# [What is needed]
Exactly the lines from the one with "Of circles A" through the one with "How would you group these items by shape?" should be returned, both ends included and nothing else. Omit any pictures.

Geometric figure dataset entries
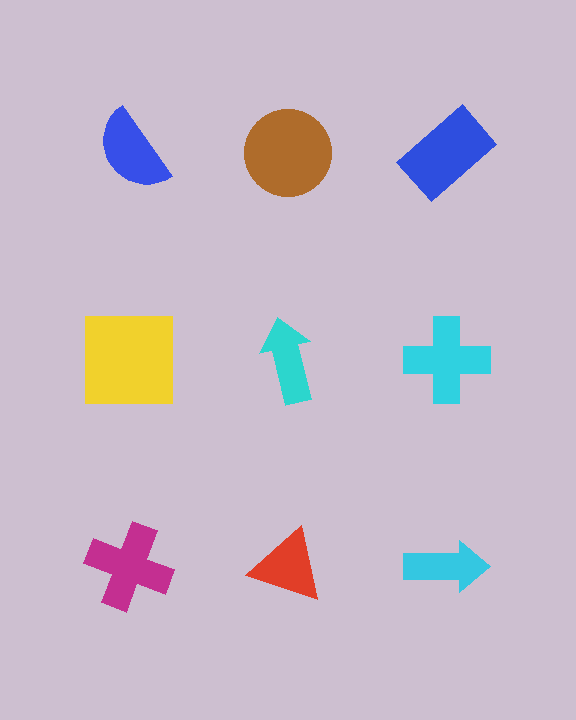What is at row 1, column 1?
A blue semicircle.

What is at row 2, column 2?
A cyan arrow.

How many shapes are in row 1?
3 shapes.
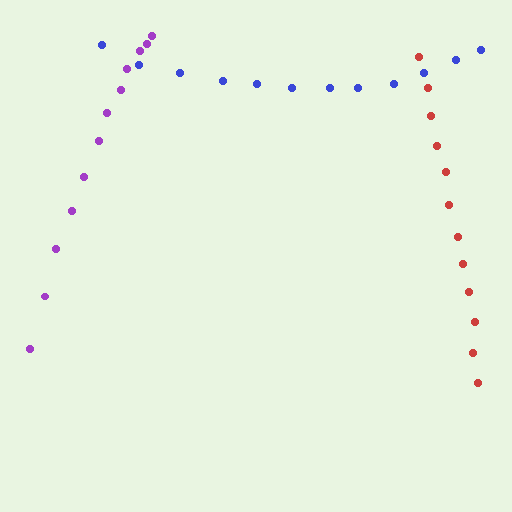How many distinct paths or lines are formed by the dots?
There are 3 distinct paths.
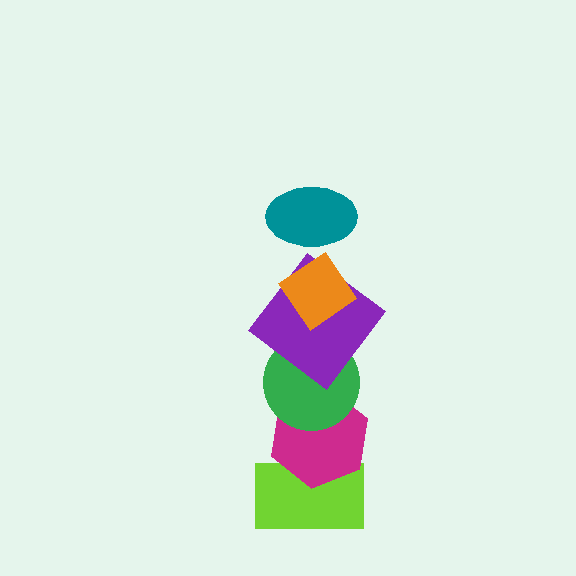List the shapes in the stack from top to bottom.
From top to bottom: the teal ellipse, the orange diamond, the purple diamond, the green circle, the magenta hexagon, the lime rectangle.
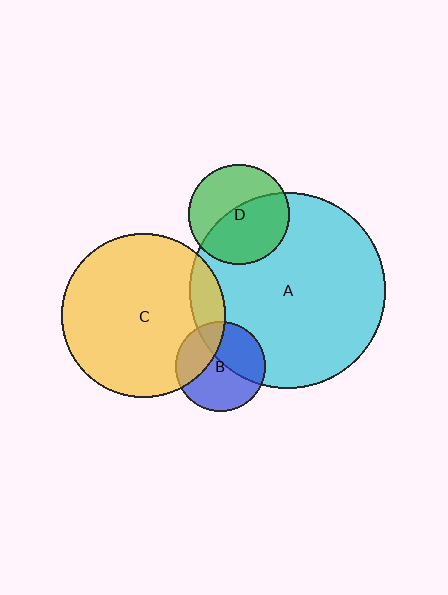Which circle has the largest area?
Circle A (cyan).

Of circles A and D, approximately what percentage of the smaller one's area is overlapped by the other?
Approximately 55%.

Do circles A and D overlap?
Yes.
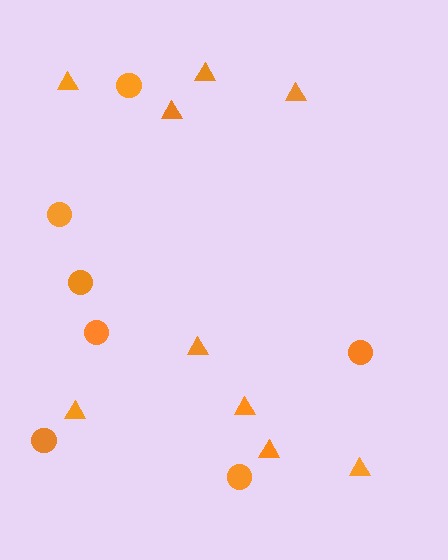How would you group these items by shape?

==

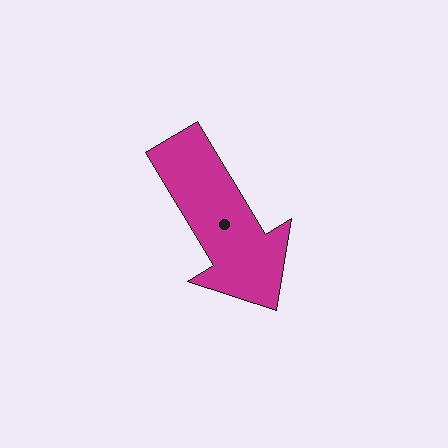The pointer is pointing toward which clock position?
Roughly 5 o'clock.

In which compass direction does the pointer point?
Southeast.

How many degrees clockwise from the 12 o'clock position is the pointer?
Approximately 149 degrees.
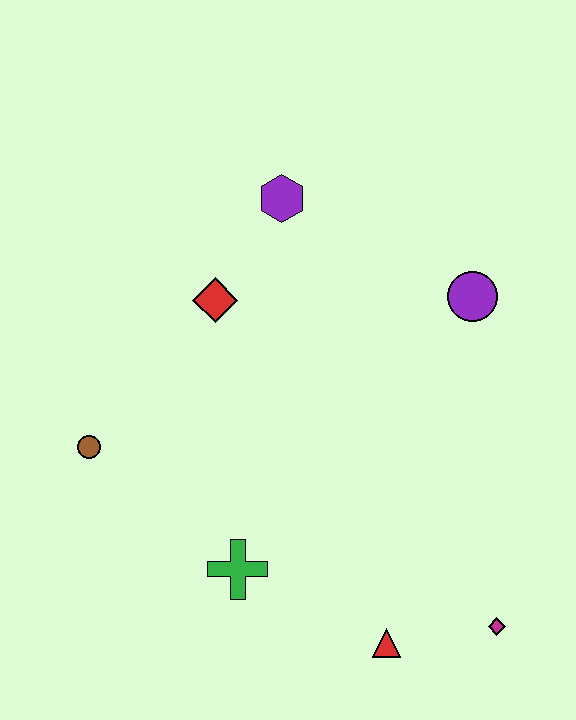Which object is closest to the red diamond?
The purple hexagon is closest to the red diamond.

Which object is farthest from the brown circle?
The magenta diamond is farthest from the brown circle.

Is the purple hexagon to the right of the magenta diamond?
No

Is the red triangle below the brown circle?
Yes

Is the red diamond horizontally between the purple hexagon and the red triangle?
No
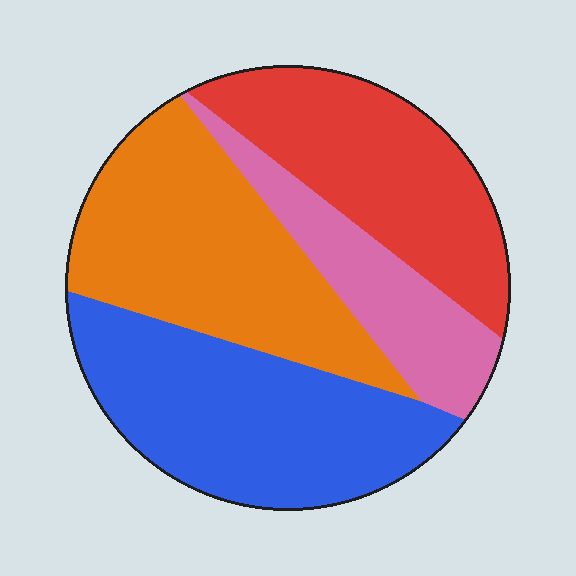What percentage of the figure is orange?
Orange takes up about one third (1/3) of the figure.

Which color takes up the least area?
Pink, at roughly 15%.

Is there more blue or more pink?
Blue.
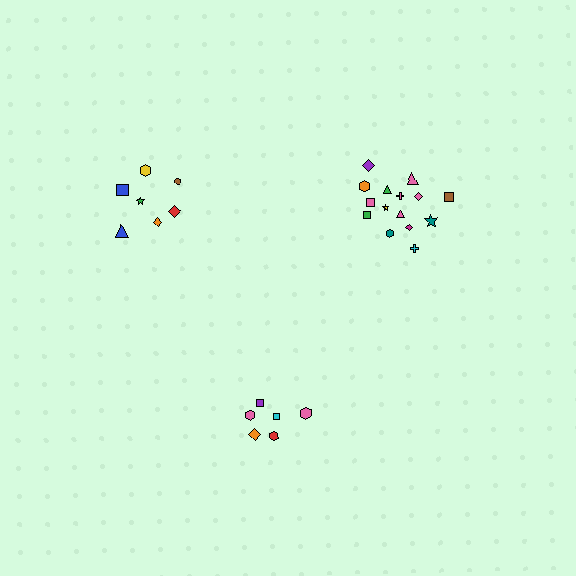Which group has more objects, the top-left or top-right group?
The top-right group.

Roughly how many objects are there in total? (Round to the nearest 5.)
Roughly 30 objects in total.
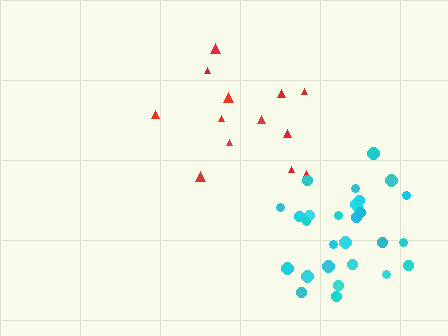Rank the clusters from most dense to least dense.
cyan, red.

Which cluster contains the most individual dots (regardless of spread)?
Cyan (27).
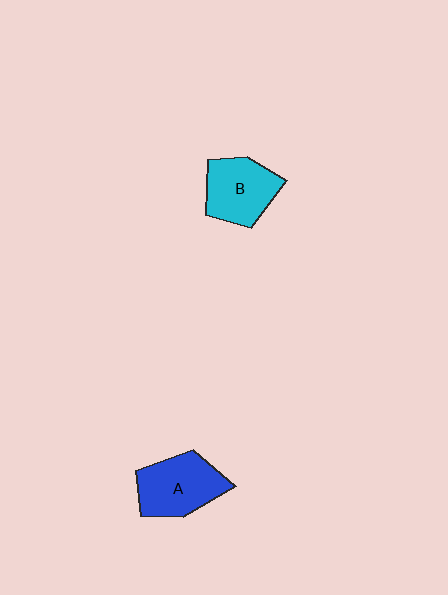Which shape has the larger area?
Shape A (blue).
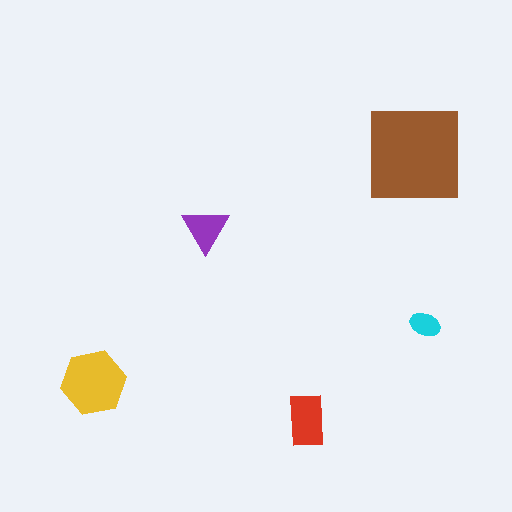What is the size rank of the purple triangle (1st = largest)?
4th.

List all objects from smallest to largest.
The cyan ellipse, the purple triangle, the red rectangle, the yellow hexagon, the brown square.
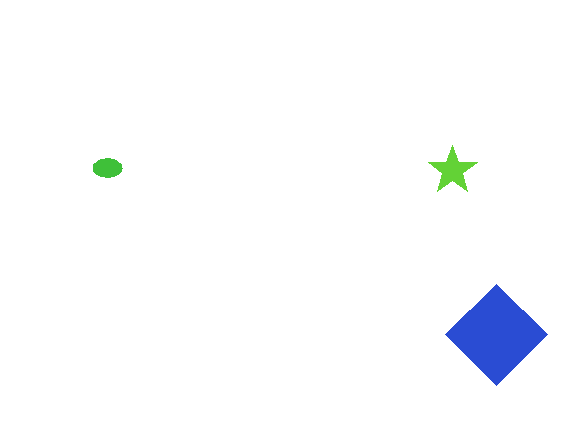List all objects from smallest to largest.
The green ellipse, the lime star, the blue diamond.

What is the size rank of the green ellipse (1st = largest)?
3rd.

* * *

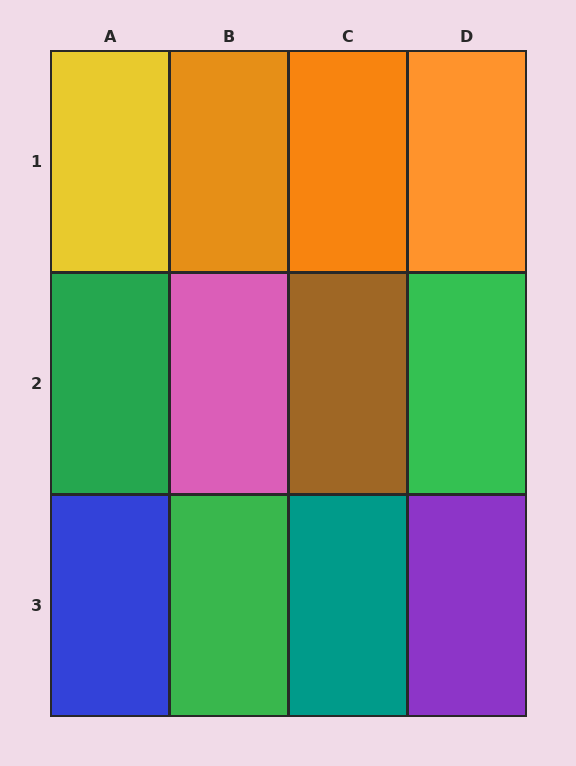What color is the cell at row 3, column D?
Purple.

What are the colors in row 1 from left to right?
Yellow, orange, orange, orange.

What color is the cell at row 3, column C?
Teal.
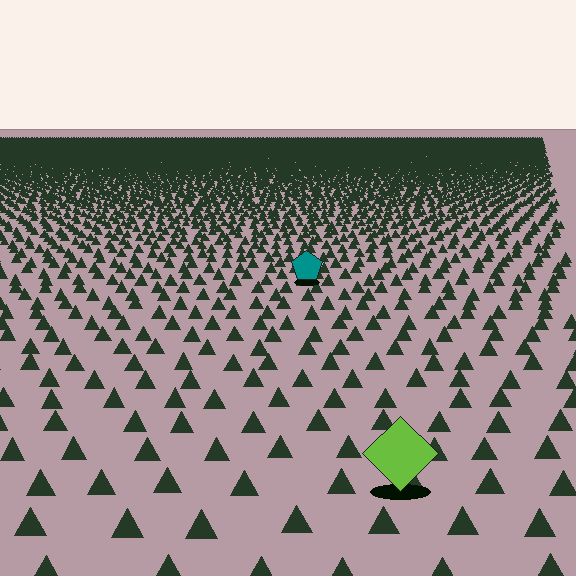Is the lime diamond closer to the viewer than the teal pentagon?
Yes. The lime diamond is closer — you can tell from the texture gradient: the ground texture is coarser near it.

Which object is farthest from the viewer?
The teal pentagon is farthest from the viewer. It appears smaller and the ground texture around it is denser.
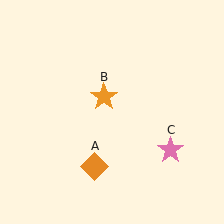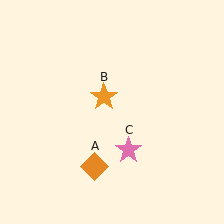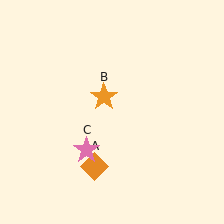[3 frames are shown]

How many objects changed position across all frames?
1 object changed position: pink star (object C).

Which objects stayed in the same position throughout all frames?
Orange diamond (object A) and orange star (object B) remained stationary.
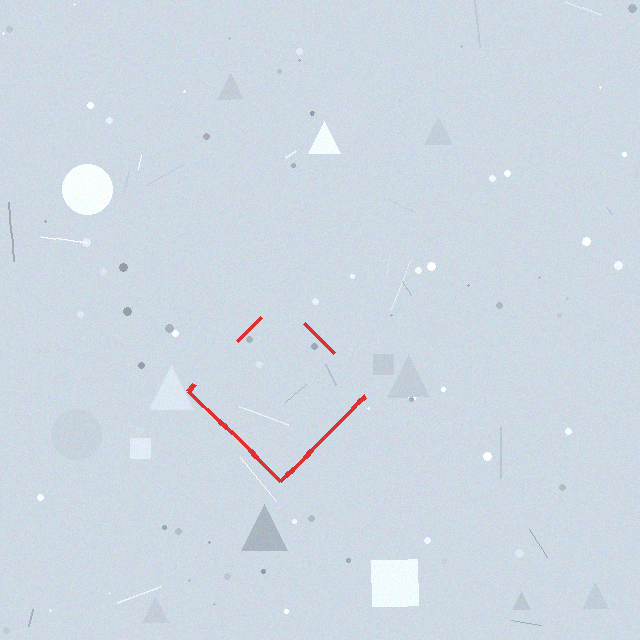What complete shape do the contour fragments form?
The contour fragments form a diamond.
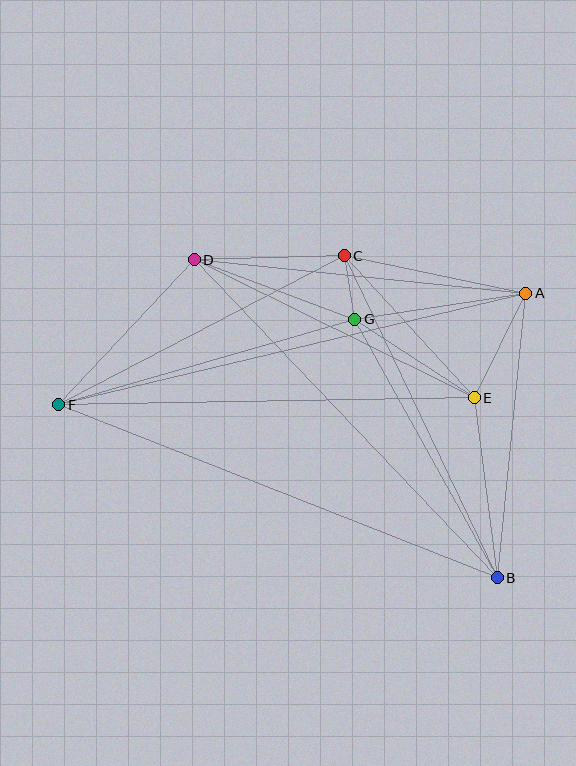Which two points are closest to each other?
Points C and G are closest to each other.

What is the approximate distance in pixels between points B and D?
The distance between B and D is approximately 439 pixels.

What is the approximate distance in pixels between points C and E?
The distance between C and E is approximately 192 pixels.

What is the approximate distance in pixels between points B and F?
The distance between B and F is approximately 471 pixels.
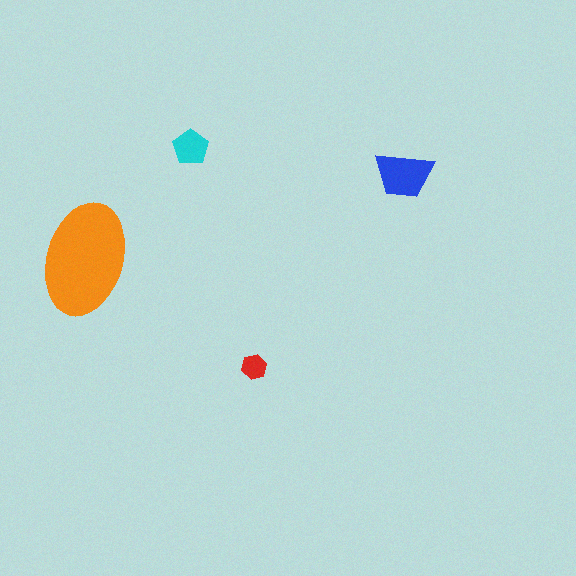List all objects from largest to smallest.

# [Response]
Of circles A and D, approximately what percentage of the smaller one's area is overlapped by the other?
Approximately 55%.

Do circles A and D overlap?
Yes.
How would you group these items by shape?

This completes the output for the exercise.